EXERCISE OBJECTIVE:
Retype all the entries word for word, but omit the pictures.

══════════════════════════════

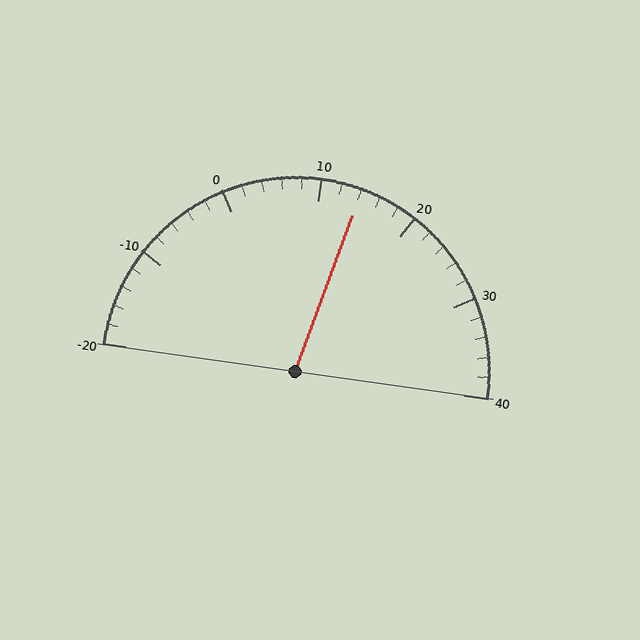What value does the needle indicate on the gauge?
The needle indicates approximately 14.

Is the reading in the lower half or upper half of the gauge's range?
The reading is in the upper half of the range (-20 to 40).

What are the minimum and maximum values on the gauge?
The gauge ranges from -20 to 40.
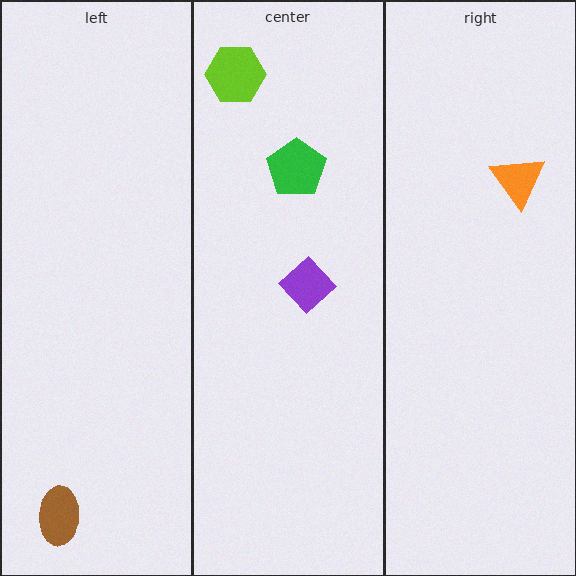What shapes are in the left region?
The brown ellipse.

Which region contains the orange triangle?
The right region.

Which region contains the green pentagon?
The center region.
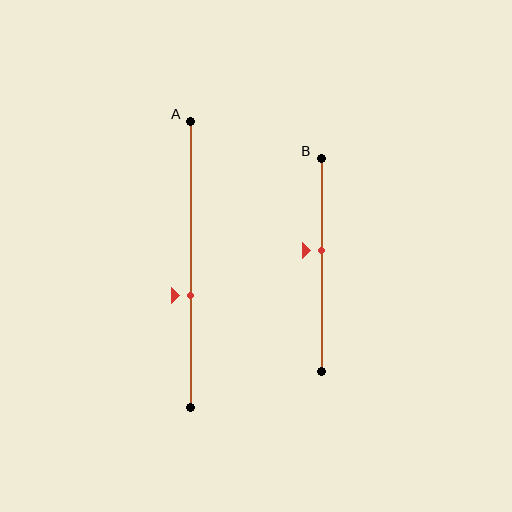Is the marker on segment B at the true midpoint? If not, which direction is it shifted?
No, the marker on segment B is shifted upward by about 7% of the segment length.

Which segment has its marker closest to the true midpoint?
Segment B has its marker closest to the true midpoint.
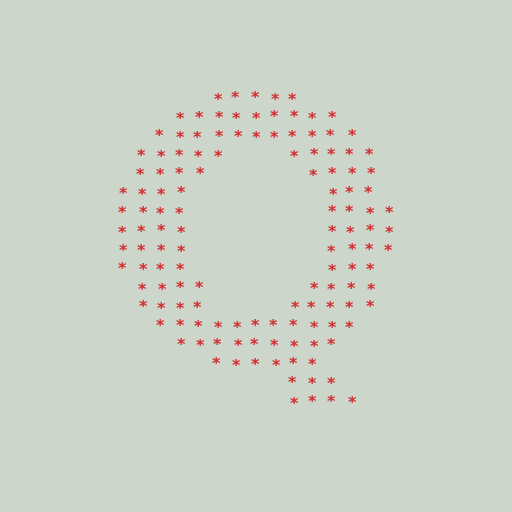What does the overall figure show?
The overall figure shows the letter Q.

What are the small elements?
The small elements are asterisks.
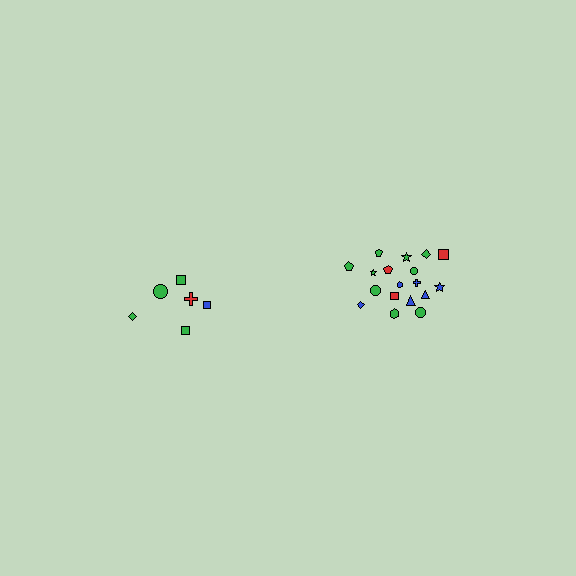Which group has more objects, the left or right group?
The right group.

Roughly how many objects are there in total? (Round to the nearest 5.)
Roughly 25 objects in total.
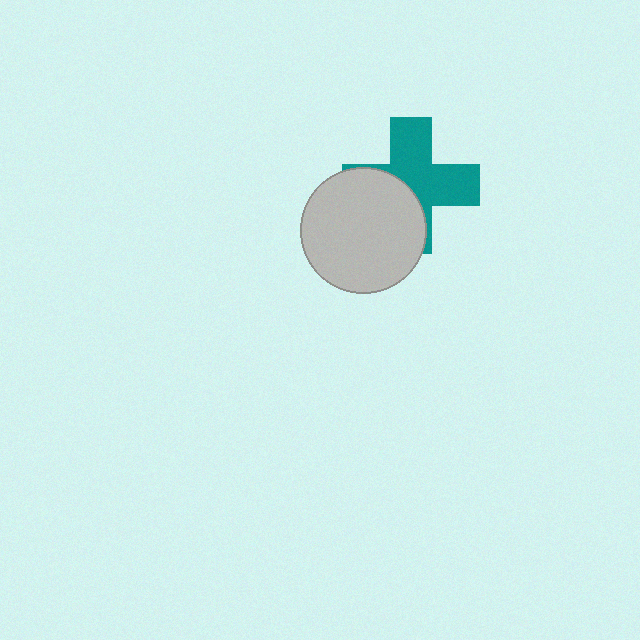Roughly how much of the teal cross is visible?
About half of it is visible (roughly 57%).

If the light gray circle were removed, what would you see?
You would see the complete teal cross.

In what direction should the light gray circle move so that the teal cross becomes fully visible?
The light gray circle should move toward the lower-left. That is the shortest direction to clear the overlap and leave the teal cross fully visible.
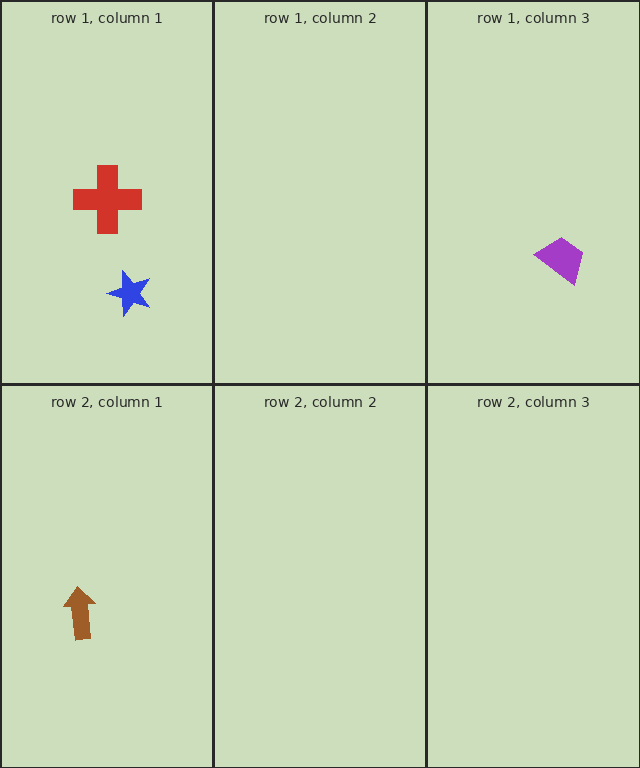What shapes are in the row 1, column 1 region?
The red cross, the blue star.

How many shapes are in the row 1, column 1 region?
2.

══════════════════════════════

ANSWER TO THIS PROBLEM:
What value does the needle indicate on the gauge?
The needle indicates approximately 14.

Is the reading in the lower half or upper half of the gauge's range?
The reading is in the upper half of the range (-20 to 40).

What are the minimum and maximum values on the gauge?
The gauge ranges from -20 to 40.
What shapes are in the left region?
The brown ellipse.

Which region contains the orange triangle?
The right region.

Which region contains the green pentagon?
The center region.
Is the marker on segment B at the true midpoint? If not, which direction is it shifted?
No, the marker on segment B is shifted upward by about 7% of the segment length.

Which segment has its marker closest to the true midpoint?
Segment B has its marker closest to the true midpoint.
What does the overall figure show?
The overall figure shows the letter Q.

What are the small elements?
The small elements are asterisks.
Which group has more objects, the left or right group?
The right group.

Roughly how many objects are there in total? (Round to the nearest 5.)
Roughly 25 objects in total.
Roughly how much of the teal cross is visible?
About half of it is visible (roughly 57%).

If the light gray circle were removed, what would you see?
You would see the complete teal cross.

In what direction should the light gray circle move so that the teal cross becomes fully visible?
The light gray circle should move toward the lower-left. That is the shortest direction to clear the overlap and leave the teal cross fully visible.
What shapes are in the row 1, column 1 region?
The red cross, the blue star.

How many shapes are in the row 1, column 1 region?
2.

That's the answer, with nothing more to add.